═════ RECORDS ═════

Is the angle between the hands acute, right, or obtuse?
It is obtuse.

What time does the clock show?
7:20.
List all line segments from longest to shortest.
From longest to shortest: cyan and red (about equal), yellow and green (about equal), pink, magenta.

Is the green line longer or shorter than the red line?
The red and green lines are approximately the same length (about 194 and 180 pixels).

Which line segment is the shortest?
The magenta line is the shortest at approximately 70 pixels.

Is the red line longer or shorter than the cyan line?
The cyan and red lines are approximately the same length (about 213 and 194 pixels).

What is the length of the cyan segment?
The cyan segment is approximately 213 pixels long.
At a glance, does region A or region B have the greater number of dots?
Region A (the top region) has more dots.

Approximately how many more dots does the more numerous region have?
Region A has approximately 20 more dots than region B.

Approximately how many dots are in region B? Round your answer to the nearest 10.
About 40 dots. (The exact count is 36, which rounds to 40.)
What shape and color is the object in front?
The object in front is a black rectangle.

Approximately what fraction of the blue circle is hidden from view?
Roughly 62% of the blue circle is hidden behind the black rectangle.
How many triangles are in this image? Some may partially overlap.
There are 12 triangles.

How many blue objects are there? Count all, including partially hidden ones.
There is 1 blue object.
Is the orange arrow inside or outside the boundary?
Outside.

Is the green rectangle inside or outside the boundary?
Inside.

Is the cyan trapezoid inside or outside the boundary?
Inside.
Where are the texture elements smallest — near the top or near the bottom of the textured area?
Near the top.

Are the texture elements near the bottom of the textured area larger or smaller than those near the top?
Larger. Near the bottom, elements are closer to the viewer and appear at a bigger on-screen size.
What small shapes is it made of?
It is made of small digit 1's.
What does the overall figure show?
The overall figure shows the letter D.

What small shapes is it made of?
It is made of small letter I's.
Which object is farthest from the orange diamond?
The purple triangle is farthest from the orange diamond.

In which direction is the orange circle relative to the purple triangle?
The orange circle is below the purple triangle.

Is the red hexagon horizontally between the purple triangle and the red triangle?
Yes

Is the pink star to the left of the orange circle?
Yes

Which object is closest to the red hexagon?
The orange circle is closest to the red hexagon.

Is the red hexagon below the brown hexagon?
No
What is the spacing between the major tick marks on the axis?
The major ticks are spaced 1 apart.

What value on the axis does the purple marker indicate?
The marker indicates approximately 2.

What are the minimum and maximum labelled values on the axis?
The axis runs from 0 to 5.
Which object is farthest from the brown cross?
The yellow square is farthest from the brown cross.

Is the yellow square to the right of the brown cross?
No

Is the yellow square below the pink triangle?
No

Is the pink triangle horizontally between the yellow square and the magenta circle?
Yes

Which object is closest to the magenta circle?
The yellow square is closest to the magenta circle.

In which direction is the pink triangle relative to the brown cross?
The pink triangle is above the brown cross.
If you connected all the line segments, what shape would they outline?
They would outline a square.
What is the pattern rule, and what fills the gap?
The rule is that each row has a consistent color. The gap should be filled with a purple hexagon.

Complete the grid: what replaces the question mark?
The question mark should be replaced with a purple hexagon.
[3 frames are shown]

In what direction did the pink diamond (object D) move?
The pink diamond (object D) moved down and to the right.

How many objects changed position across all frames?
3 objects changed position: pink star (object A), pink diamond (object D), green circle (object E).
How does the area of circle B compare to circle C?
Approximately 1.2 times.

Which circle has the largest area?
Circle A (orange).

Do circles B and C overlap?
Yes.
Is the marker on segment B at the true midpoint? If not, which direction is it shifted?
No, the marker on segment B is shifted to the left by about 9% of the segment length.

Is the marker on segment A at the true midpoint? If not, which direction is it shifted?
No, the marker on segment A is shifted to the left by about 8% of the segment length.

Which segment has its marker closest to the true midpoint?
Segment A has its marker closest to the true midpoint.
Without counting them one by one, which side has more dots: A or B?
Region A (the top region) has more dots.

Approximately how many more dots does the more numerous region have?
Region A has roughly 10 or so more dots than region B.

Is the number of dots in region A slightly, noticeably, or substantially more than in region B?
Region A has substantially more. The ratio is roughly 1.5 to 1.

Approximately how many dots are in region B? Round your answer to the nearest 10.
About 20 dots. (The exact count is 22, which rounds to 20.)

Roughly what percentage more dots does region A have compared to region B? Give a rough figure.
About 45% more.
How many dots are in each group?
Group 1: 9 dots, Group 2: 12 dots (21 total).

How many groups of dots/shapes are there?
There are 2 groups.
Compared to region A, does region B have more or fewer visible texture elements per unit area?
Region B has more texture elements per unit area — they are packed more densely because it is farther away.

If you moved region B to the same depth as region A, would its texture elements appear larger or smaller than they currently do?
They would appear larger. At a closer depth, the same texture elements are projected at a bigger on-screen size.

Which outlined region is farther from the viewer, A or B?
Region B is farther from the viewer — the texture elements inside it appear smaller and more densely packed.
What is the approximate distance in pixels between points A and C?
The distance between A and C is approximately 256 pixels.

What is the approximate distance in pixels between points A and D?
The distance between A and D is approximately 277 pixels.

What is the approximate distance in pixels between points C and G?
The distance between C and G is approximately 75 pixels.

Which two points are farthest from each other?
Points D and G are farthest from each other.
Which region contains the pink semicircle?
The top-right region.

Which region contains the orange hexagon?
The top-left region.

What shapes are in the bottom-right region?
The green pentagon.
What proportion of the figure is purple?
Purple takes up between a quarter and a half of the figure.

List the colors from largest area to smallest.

═════

WRITTEN EXERCISE: Set all of the records down again, exactly as they stand.

FINAL ANSWER:
Is the angle between the hands acute, right, or obtuse?
It is obtuse.

What time does the clock show?
7:20.
List all line segments from longest to shortest.
From longest to shortest: cyan and red (about equal), yellow and green (about equal), pink, magenta.

Is the green line longer or shorter than the red line?
The red and green lines are approximately the same length (about 194 and 180 pixels).

Which line segment is the shortest?
The magenta line is the shortest at approximately 70 pixels.

Is the red line longer or shorter than the cyan line?
The cyan and red lines are approximately the same length (about 213 and 194 pixels).

What is the length of the cyan segment?
The cyan segment is approximately 213 pixels long.
At a glance, does region A or region B have the greater number of dots?
Region A (the top region) has more dots.

Approximately how many more dots does the more numerous region have?
Region A has approximately 20 more dots than region B.

Approximately how many dots are in region B? Round your answer to the nearest 10.
About 40 dots. (The exact count is 36, which rounds to 40.)
What shape and color is the object in front?
The object in front is a black rectangle.

Approximately what fraction of the blue circle is hidden from view?
Roughly 62% of the blue circle is hidden behind the black rectangle.
How many triangles are in this image? Some may partially overlap.
There are 12 triangles.

How many blue objects are there? Count all, including partially hidden ones.
There is 1 blue object.
Is the orange arrow inside or outside the boundary?
Outside.

Is the green rectangle inside or outside the boundary?
Inside.

Is the cyan trapezoid inside or outside the boundary?
Inside.
Where are the texture elements smallest — near the top or near the bottom of the textured area?
Near the top.

Are the texture elements near the bottom of the textured area larger or smaller than those near the top?
Larger. Near the bottom, elements are closer to the viewer and appear at a bigger on-screen size.
What small shapes is it made of?
It is made of small digit 1's.
What does the overall figure show?
The overall figure shows the letter D.

What small shapes is it made of?
It is made of small letter I's.
Which object is farthest from the orange diamond?
The purple triangle is farthest from the orange diamond.

In which direction is the orange circle relative to the purple triangle?
The orange circle is below the purple triangle.

Is the red hexagon horizontally between the purple triangle and the red triangle?
Yes

Is the pink star to the left of the orange circle?
Yes

Which object is closest to the red hexagon?
The orange circle is closest to the red hexagon.

Is the red hexagon below the brown hexagon?
No
What is the spacing between the major tick marks on the axis?
The major ticks are spaced 1 apart.

What value on the axis does the purple marker indicate?
The marker indicates approximately 2.

What are the minimum and maximum labelled values on the axis?
The axis runs from 0 to 5.
Which object is farthest from the brown cross?
The yellow square is farthest from the brown cross.

Is the yellow square to the right of the brown cross?
No

Is the yellow square below the pink triangle?
No

Is the pink triangle horizontally between the yellow square and the magenta circle?
Yes

Which object is closest to the magenta circle?
The yellow square is closest to the magenta circle.

In which direction is the pink triangle relative to the brown cross?
The pink triangle is above the brown cross.
If you connected all the line segments, what shape would they outline?
They would outline a square.
What is the pattern rule, and what fills the gap?
The rule is that each row has a consistent color. The gap should be filled with a purple hexagon.

Complete the grid: what replaces the question mark?
The question mark should be replaced with a purple hexagon.
[3 frames are shown]

In what direction did the pink diamond (object D) move?
The pink diamond (object D) moved down and to the right.

How many objects changed position across all frames?
3 objects changed position: pink star (object A), pink diamond (object D), green circle (object E).
How does the area of circle B compare to circle C?
Approximately 1.2 times.

Which circle has the largest area?
Circle A (orange).

Do circles B and C overlap?
Yes.
Is the marker on segment B at the true midpoint? If not, which direction is it shifted?
No, the marker on segment B is shifted to the left by about 9% of the segment length.

Is the marker on segment A at the true midpoint? If not, which direction is it shifted?
No, the marker on segment A is shifted to the left by about 8% of the segment length.

Which segment has its marker closest to the true midpoint?
Segment A has its marker closest to the true midpoint.
Without counting them one by one, which side has more dots: A or B?
Region A (the top region) has more dots.

Approximately how many more dots does the more numerous region have?
Region A has roughly 10 or so more dots than region B.

Is the number of dots in region A slightly, noticeably, or substantially more than in region B?
Region A has substantially more. The ratio is roughly 1.5 to 1.

Approximately how many dots are in region B? Round your answer to the nearest 10.
About 20 dots. (The exact count is 22, which rounds to 20.)

Roughly what percentage more dots does region A have compared to region B? Give a rough figure.
About 45% more.
How many dots are in each group?
Group 1: 9 dots, Group 2: 12 dots (21 total).

How many groups of dots/shapes are there?
There are 2 groups.
Compared to region A, does region B have more or fewer visible texture elements per unit area?
Region B has more texture elements per unit area — they are packed more densely because it is farther away.

If you moved region B to the same depth as region A, would its texture elements appear larger or smaller than they currently do?
They would appear larger. At a closer depth, the same texture elements are projected at a bigger on-screen size.

Which outlined region is farther from the viewer, A or B?
Region B is farther from the viewer — the texture elements inside it appear smaller and more densely packed.
What is the approximate distance in pixels between points A and C?
The distance between A and C is approximately 256 pixels.

What is the approximate distance in pixels between points A and D?
The distance between A and D is approximately 277 pixels.

What is the approximate distance in pixels between points C and G?
The distance between C and G is approximately 75 pixels.

Which two points are farthest from each other?
Points D and G are farthest from each other.
Which region contains the pink semicircle?
The top-right region.

Which region contains the orange hexagon?
The top-left region.

What shapes are in the bottom-right region?
The green pentagon.
What proportion of the figure is purple?
Purple takes up between a quarter and a half of the figure.

List the colors from largest area to smallest.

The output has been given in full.